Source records
------------------------------------------------------------
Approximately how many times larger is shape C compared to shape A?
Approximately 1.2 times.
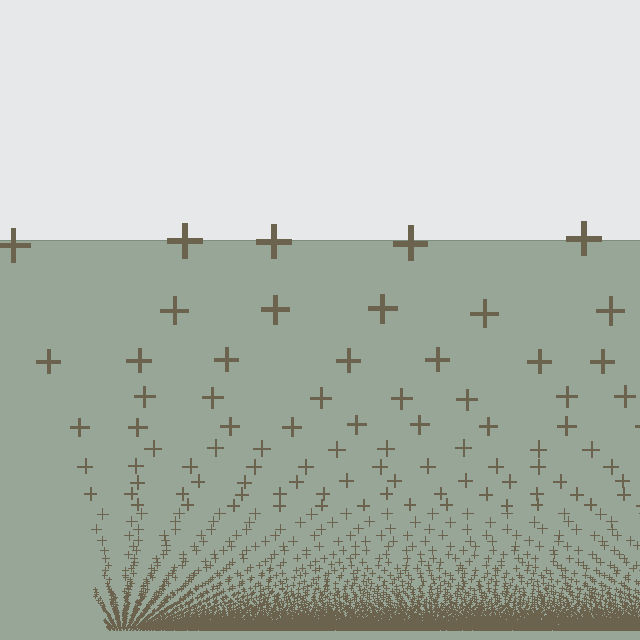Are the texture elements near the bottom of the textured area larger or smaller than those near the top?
Smaller. The gradient is inverted — elements near the bottom are smaller and denser.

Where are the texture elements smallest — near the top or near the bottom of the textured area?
Near the bottom.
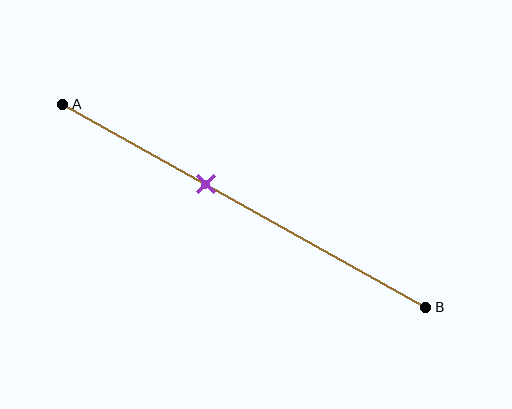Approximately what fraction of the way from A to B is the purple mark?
The purple mark is approximately 40% of the way from A to B.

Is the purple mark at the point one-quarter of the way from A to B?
No, the mark is at about 40% from A, not at the 25% one-quarter point.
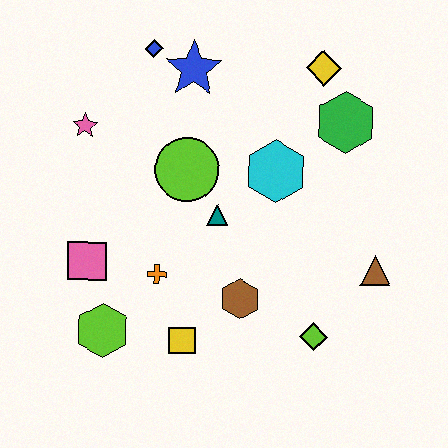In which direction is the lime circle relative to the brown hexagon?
The lime circle is above the brown hexagon.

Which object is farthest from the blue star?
The lime diamond is farthest from the blue star.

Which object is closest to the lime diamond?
The brown hexagon is closest to the lime diamond.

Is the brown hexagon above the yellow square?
Yes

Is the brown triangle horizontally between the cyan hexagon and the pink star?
No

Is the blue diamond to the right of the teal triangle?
No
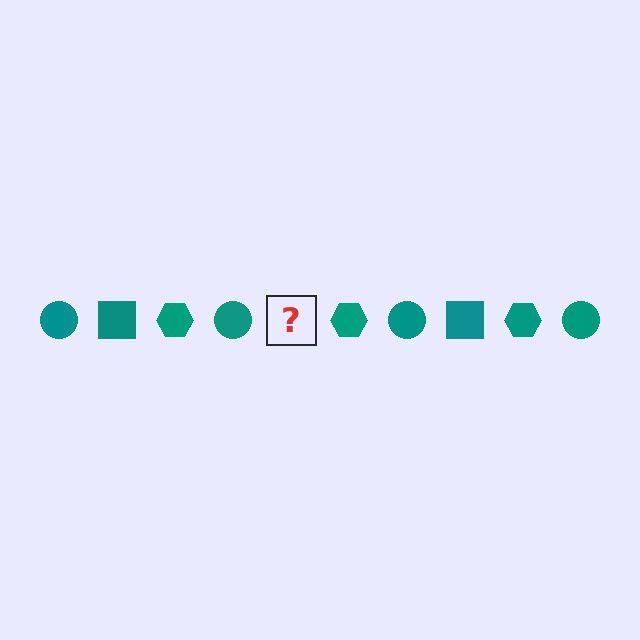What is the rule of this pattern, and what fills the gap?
The rule is that the pattern cycles through circle, square, hexagon shapes in teal. The gap should be filled with a teal square.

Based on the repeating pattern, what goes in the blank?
The blank should be a teal square.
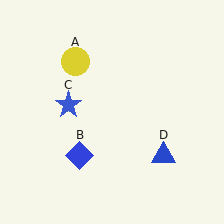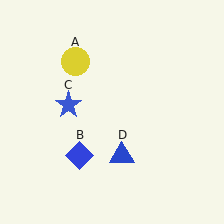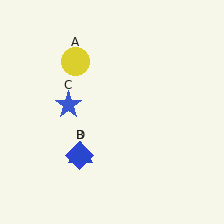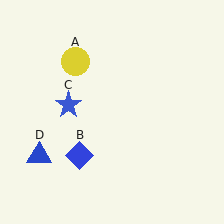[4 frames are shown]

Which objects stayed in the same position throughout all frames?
Yellow circle (object A) and blue diamond (object B) and blue star (object C) remained stationary.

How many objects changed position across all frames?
1 object changed position: blue triangle (object D).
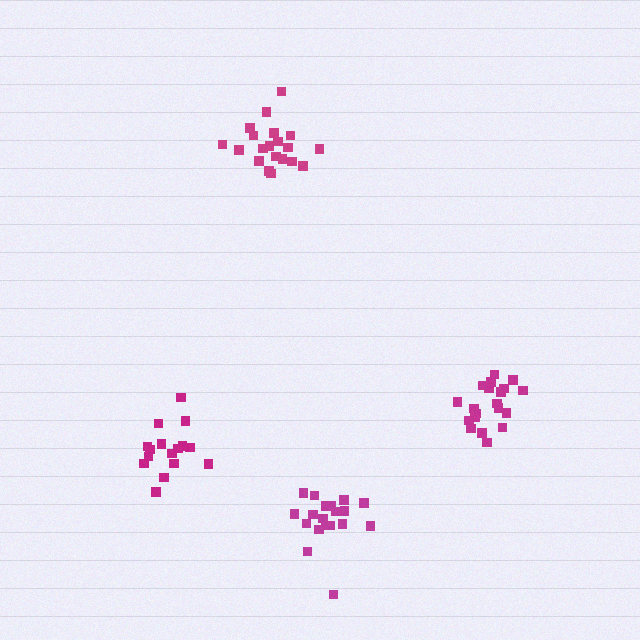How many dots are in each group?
Group 1: 16 dots, Group 2: 20 dots, Group 3: 20 dots, Group 4: 19 dots (75 total).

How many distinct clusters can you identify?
There are 4 distinct clusters.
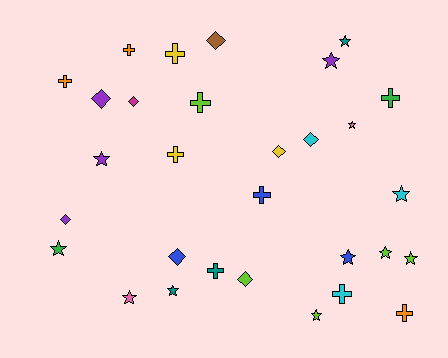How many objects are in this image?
There are 30 objects.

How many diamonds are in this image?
There are 8 diamonds.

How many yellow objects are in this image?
There are 3 yellow objects.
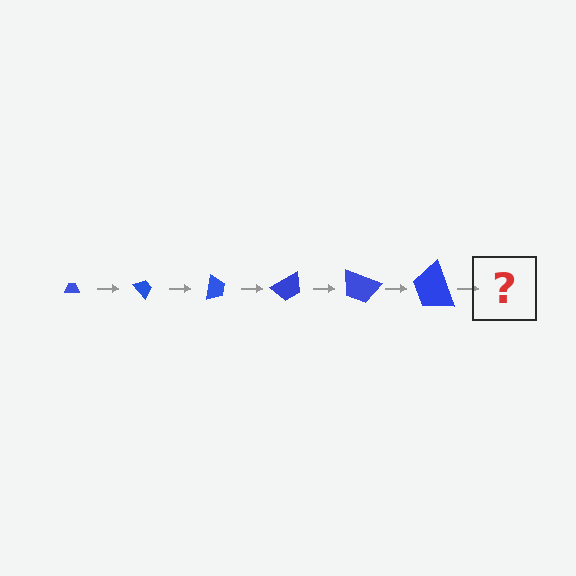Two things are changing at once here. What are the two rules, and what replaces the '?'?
The two rules are that the trapezoid grows larger each step and it rotates 50 degrees clockwise each step. The '?' should be a trapezoid, larger than the previous one and rotated 300 degrees clockwise from the start.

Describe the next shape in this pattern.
It should be a trapezoid, larger than the previous one and rotated 300 degrees clockwise from the start.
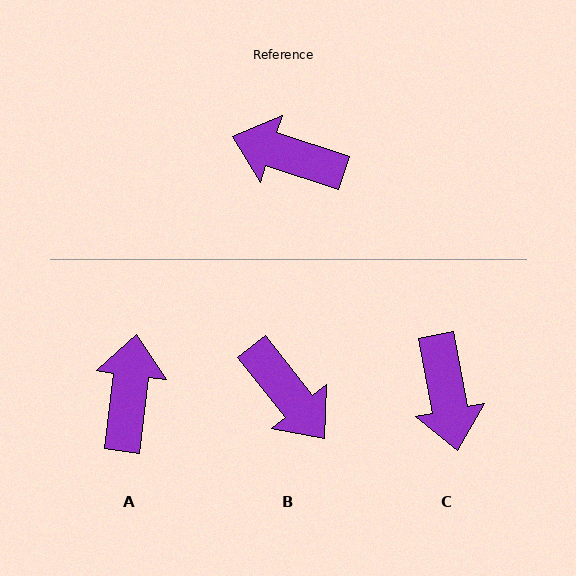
------------------------------------------------------------
PROBLEM TO WORK ON =>
Copy the records exactly. Skip the pictures.

THE REPLY =>
Approximately how many times larger is shape C compared to shape A?
Approximately 1.2 times.
Are the texture elements near the bottom of the textured area larger or smaller than those near the top?
Smaller. The gradient is inverted — elements near the bottom are smaller and denser.

Where are the texture elements smallest — near the top or near the bottom of the textured area?
Near the bottom.
Approximately what fraction of the way from A to B is the purple mark?
The purple mark is approximately 40% of the way from A to B.

Is the purple mark at the point one-quarter of the way from A to B?
No, the mark is at about 40% from A, not at the 25% one-quarter point.
In which direction is the lime circle relative to the brown hexagon?
The lime circle is above the brown hexagon.

Which object is farthest from the blue star?
The lime diamond is farthest from the blue star.

Which object is closest to the lime diamond?
The brown hexagon is closest to the lime diamond.

Is the brown hexagon above the yellow square?
Yes

Is the brown triangle horizontally between the cyan hexagon and the pink star?
No

Is the blue diamond to the right of the teal triangle?
No
What is the rule of this pattern, and what fills the gap?
The rule is that the pattern cycles through circle, square, hexagon shapes in teal. The gap should be filled with a teal square.

Based on the repeating pattern, what goes in the blank?
The blank should be a teal square.
[4 frames are shown]

Which objects stayed in the same position throughout all frames?
Yellow circle (object A) and blue diamond (object B) and blue star (object C) remained stationary.

How many objects changed position across all frames?
1 object changed position: blue triangle (object D).
How many dots are in each group?
Group 1: 16 dots, Group 2: 20 dots, Group 3: 20 dots, Group 4: 19 dots (75 total).

How many distinct clusters can you identify?
There are 4 distinct clusters.
How many objects are in this image?
There are 30 objects.

How many diamonds are in this image?
There are 8 diamonds.

How many yellow objects are in this image?
There are 3 yellow objects.
Two things are changing at once here. What are the two rules, and what replaces the '?'?
The two rules are that the trapezoid grows larger each step and it rotates 50 degrees clockwise each step. The '?' should be a trapezoid, larger than the previous one and rotated 300 degrees clockwise from the start.

Describe the next shape in this pattern.
It should be a trapezoid, larger than the previous one and rotated 300 degrees clockwise from the start.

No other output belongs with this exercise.